Items from a data source:
— begin —
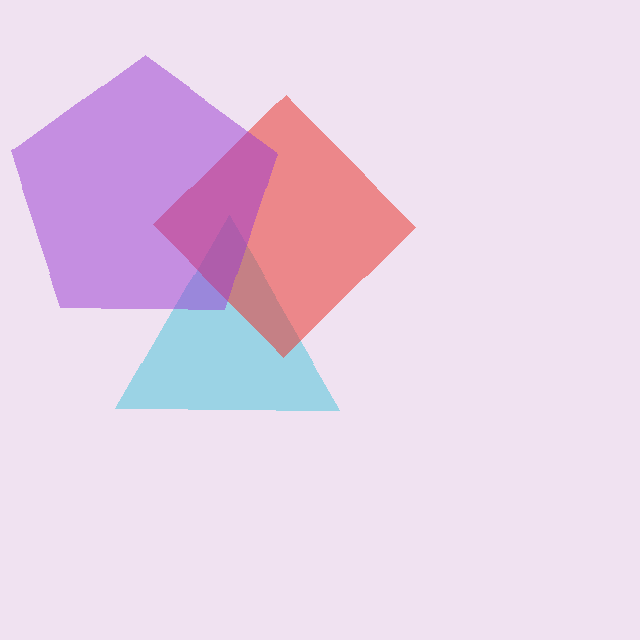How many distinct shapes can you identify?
There are 3 distinct shapes: a cyan triangle, a red diamond, a purple pentagon.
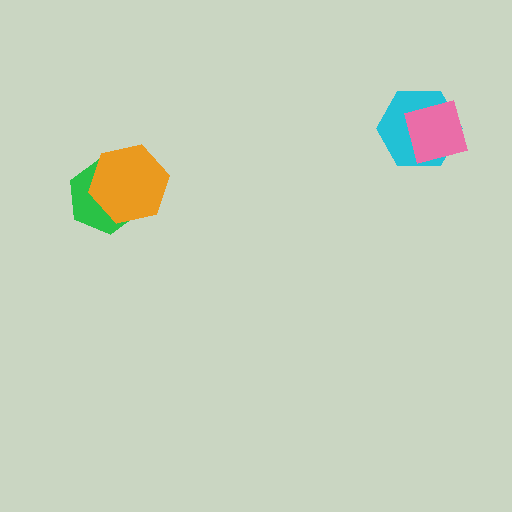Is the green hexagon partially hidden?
Yes, it is partially covered by another shape.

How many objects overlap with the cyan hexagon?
1 object overlaps with the cyan hexagon.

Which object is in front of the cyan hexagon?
The pink square is in front of the cyan hexagon.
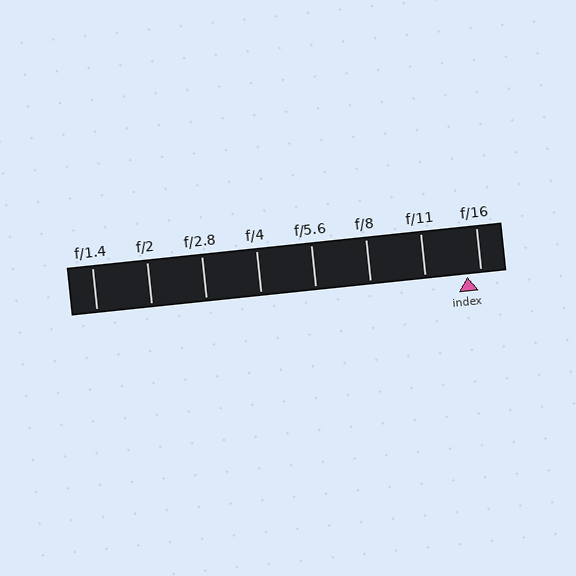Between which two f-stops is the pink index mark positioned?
The index mark is between f/11 and f/16.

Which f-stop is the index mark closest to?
The index mark is closest to f/16.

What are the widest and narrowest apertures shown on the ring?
The widest aperture shown is f/1.4 and the narrowest is f/16.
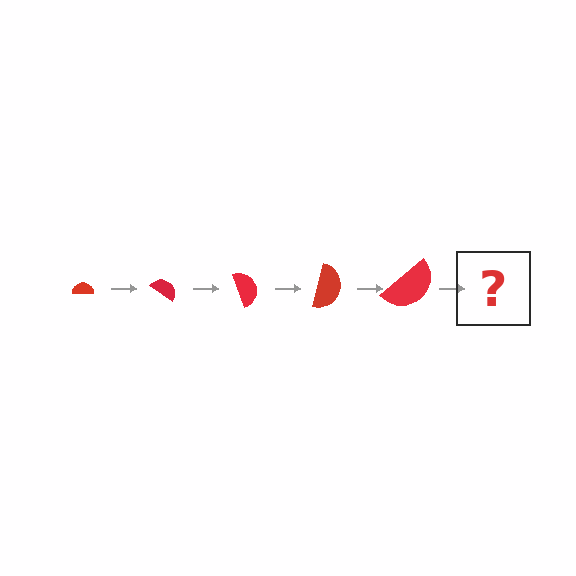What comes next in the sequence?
The next element should be a semicircle, larger than the previous one and rotated 175 degrees clockwise from the start.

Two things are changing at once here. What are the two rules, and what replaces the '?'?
— end —
Given task => The records above must be echoed exactly, minus their pictures.

Full output =>
How many distinct shapes can you identify?
There are 3 distinct shapes: a cyan triangle, a red diamond, a purple pentagon.
Is the green hexagon partially hidden?
Yes, it is partially covered by another shape.

How many objects overlap with the cyan hexagon?
1 object overlaps with the cyan hexagon.

Which object is in front of the cyan hexagon?
The pink square is in front of the cyan hexagon.
Between which two f-stops is the pink index mark positioned?
The index mark is between f/11 and f/16.

Which f-stop is the index mark closest to?
The index mark is closest to f/16.

What are the widest and narrowest apertures shown on the ring?
The widest aperture shown is f/1.4 and the narrowest is f/16.
What comes next in the sequence?
The next element should be a semicircle, larger than the previous one and rotated 175 degrees clockwise from the start.

Two things are changing at once here. What are the two rules, and what replaces the '?'?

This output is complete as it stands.